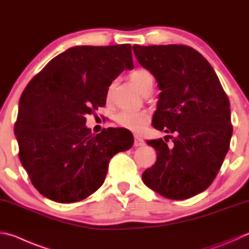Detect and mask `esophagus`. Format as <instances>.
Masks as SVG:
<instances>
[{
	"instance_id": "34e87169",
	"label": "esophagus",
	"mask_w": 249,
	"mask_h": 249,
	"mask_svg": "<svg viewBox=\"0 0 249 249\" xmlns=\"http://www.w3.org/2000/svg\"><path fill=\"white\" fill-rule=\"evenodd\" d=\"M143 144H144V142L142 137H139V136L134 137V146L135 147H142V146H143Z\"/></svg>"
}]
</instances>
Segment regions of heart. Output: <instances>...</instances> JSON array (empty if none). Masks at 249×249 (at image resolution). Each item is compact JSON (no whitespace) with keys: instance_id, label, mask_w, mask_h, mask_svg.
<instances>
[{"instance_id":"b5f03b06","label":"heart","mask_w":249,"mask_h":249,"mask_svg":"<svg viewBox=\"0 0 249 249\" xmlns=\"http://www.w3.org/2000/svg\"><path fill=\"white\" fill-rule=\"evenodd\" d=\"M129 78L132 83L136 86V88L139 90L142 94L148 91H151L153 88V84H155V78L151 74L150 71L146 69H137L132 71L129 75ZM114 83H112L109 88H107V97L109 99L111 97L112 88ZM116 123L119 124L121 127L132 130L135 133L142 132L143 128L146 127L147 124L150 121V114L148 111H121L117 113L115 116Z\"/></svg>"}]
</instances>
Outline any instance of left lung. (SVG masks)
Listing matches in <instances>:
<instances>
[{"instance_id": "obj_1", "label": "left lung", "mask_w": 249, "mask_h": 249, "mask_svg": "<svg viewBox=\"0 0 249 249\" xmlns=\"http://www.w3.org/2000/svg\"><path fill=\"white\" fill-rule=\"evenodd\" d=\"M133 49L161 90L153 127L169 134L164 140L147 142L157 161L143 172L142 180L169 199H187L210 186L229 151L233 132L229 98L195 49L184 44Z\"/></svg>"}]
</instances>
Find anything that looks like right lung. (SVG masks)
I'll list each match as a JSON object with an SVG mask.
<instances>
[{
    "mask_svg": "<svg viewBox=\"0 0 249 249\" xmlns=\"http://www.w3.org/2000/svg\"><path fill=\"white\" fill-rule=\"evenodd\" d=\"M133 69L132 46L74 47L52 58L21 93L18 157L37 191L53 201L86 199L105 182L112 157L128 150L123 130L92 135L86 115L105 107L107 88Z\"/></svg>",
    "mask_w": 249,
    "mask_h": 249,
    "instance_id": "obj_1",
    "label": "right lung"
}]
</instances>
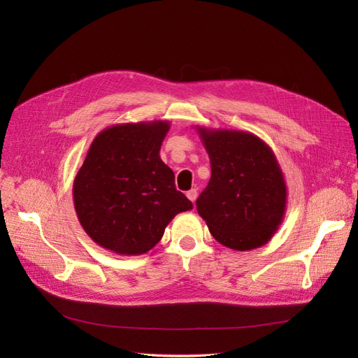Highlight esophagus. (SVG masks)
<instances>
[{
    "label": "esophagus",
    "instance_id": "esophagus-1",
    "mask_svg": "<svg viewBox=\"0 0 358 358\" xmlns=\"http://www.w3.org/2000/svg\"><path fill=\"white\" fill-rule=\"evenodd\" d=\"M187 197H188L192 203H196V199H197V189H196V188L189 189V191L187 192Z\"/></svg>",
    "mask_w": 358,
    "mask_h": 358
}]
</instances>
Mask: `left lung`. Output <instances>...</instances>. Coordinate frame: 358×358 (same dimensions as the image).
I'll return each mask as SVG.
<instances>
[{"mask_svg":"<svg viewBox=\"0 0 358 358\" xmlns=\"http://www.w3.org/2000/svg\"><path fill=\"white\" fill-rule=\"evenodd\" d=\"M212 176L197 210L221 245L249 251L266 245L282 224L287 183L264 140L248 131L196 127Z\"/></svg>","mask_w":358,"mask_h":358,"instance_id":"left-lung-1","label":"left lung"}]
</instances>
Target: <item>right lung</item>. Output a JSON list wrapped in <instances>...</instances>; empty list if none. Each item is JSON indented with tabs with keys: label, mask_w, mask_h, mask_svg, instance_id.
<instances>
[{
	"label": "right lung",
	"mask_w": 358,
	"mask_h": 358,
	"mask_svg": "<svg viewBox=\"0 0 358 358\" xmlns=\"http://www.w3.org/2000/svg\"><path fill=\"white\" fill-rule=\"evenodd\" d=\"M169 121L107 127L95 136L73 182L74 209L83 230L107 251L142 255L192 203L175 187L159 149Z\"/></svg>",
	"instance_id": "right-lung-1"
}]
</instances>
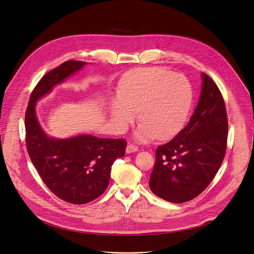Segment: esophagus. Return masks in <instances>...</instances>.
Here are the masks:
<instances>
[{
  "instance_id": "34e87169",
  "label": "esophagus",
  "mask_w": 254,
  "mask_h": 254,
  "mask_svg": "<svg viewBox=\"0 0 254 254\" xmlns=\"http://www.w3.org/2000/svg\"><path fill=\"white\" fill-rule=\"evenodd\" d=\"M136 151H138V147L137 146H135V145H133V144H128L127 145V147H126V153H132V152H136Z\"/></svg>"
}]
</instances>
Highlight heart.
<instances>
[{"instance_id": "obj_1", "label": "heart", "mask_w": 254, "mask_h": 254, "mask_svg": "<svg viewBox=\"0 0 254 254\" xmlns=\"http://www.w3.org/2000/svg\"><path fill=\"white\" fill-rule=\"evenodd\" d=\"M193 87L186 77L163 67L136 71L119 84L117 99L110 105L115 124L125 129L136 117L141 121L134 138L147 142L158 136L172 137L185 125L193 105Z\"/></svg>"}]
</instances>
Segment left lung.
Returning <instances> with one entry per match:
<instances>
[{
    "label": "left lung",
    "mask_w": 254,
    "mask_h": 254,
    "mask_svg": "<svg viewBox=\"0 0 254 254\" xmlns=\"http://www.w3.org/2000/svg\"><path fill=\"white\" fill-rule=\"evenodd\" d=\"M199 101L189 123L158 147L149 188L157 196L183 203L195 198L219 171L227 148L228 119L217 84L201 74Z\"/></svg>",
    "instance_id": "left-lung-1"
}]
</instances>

- **Instructions to follow**
Turn the listing above into a numbered list, one line per item, with blank lines dropped and the pictures left out.

- **Answer to this exercise**
1. Detect and mask `esophagus`. Format as <instances>.
2. Masks as SVG:
3. <instances>
4. [{
5. 	"instance_id": "34e87169",
6. 	"label": "esophagus",
7. 	"mask_w": 249,
8. 	"mask_h": 249,
9. 	"mask_svg": "<svg viewBox=\"0 0 249 249\" xmlns=\"http://www.w3.org/2000/svg\"><path fill=\"white\" fill-rule=\"evenodd\" d=\"M143 144H144V142L142 137H139V136L134 137V146L135 147H142V146H143Z\"/></svg>"
10. }]
11. </instances>
12. Segment regions of heart. Output: <instances>...</instances> JSON array (empty if none). Masks at 249×249 (at image resolution). Each item is compact JSON (no whitespace) with keys: instance_id, label, mask_w, mask_h, mask_svg.
13. <instances>
14. [{"instance_id":"b5f03b06","label":"heart","mask_w":249,"mask_h":249,"mask_svg":"<svg viewBox=\"0 0 249 249\" xmlns=\"http://www.w3.org/2000/svg\"><path fill=\"white\" fill-rule=\"evenodd\" d=\"M129 78L132 83L136 86V88L139 90L142 94L148 91H151L153 88V84H155V78L151 74L150 71L146 69H137L132 71L129 75ZM114 83H112L109 88H107V97L109 99L111 97L112 88ZM116 123L119 124L121 127L132 130L135 133L142 132L143 128L146 127L147 124L150 121V114L148 111H121L117 113L115 116Z\"/></svg>"}]
15. </instances>
16. Outline any instance of left lung. (SVG masks)
17. Listing matches in <instances>:
18. <instances>
19. [{"instance_id": "obj_1", "label": "left lung", "mask_w": 249, "mask_h": 249, "mask_svg": "<svg viewBox=\"0 0 249 249\" xmlns=\"http://www.w3.org/2000/svg\"><path fill=\"white\" fill-rule=\"evenodd\" d=\"M133 49L161 90L153 127L169 134L164 140L147 142L157 161L143 172L142 180L169 199H187L210 186L229 151L233 132L229 98L195 49L184 44Z\"/></svg>"}]
20. </instances>
21. Find anything that looks like right lung. (SVG masks)
22. I'll list each match as a JSON object with an SVG mask.
23. <instances>
24. [{
25.     "mask_svg": "<svg viewBox=\"0 0 249 249\" xmlns=\"http://www.w3.org/2000/svg\"><path fill=\"white\" fill-rule=\"evenodd\" d=\"M133 69L132 46L74 47L52 58L21 93L18 157L37 191L53 201L86 199L105 182L112 157L128 150L123 130L92 135L86 115L105 107L107 88Z\"/></svg>",
26.     "mask_w": 249,
27.     "mask_h": 249,
28.     "instance_id": "obj_1",
29.     "label": "right lung"
30. }]
31. </instances>
32. Highlight esophagus. (SVG masks)
33. <instances>
34. [{
35.     "label": "esophagus",
36.     "instance_id": "esophagus-1",
37.     "mask_svg": "<svg viewBox=\"0 0 358 358\" xmlns=\"http://www.w3.org/2000/svg\"><path fill=\"white\" fill-rule=\"evenodd\" d=\"M187 197H188L192 203H196V199H197V189H196V188L189 189V191L187 192Z\"/></svg>",
38.     "mask_w": 358,
39.     "mask_h": 358
40. }]
41. </instances>
42. Mask: `left lung`. Output <instances>...</instances>. Coordinate frame: 358×358 (same dimensions as the image).
43. I'll return each mask as SVG.
44. <instances>
45. [{"mask_svg":"<svg viewBox=\"0 0 358 358\" xmlns=\"http://www.w3.org/2000/svg\"><path fill=\"white\" fill-rule=\"evenodd\" d=\"M212 176L197 210L221 245L249 251L266 245L282 224L287 183L264 140L248 131L196 127Z\"/></svg>","mask_w":358,"mask_h":358,"instance_id":"left-lung-1","label":"left lung"}]
46. </instances>
47. Target: <item>right lung</item>. Output a JSON list wrapped in <instances>...</instances>; empty list if none. Each item is JSON indented with tabs with keys: label, mask_w, mask_h, mask_svg, instance_id.
48. <instances>
49. [{
50. 	"label": "right lung",
51. 	"mask_w": 358,
52. 	"mask_h": 358,
53. 	"mask_svg": "<svg viewBox=\"0 0 358 358\" xmlns=\"http://www.w3.org/2000/svg\"><path fill=\"white\" fill-rule=\"evenodd\" d=\"M169 121L107 127L95 136L73 182L74 209L83 230L107 251L142 255L192 203L175 187L159 149Z\"/></svg>",
54. 	"instance_id": "right-lung-1"
55. }]
56. </instances>
57. Segment: esophagus. Return masks in <instances>...</instances>.
58. Here are the masks:
59. <instances>
60. [{
61.   "instance_id": "34e87169",
62.   "label": "esophagus",
63.   "mask_w": 254,
64.   "mask_h": 254,
65.   "mask_svg": "<svg viewBox=\"0 0 254 254\" xmlns=\"http://www.w3.org/2000/svg\"><path fill=\"white\" fill-rule=\"evenodd\" d=\"M136 151H138V147L137 146H135V145H133V144H128L127 145V147H126V153H132V152H136Z\"/></svg>"
66. }]
67. </instances>
68. Highlight heart.
69. <instances>
70. [{"instance_id": "obj_1", "label": "heart", "mask_w": 254, "mask_h": 254, "mask_svg": "<svg viewBox=\"0 0 254 254\" xmlns=\"http://www.w3.org/2000/svg\"><path fill=\"white\" fill-rule=\"evenodd\" d=\"M193 87L186 77L163 67L136 71L119 84L117 99L110 105L115 124L125 129L136 117L141 121L134 138L147 142L158 136L172 137L185 125L193 105Z\"/></svg>"}]
71. </instances>
72. Segment left lung.
73. Returning <instances> with one entry per match:
74. <instances>
75. [{
76.     "label": "left lung",
77.     "mask_w": 254,
78.     "mask_h": 254,
79.     "mask_svg": "<svg viewBox=\"0 0 254 254\" xmlns=\"http://www.w3.org/2000/svg\"><path fill=\"white\" fill-rule=\"evenodd\" d=\"M199 101L189 123L158 147L149 188L157 196L183 203L195 198L219 171L227 148L228 119L217 84L201 74Z\"/></svg>",
80.     "instance_id": "left-lung-1"
81. }]
82. </instances>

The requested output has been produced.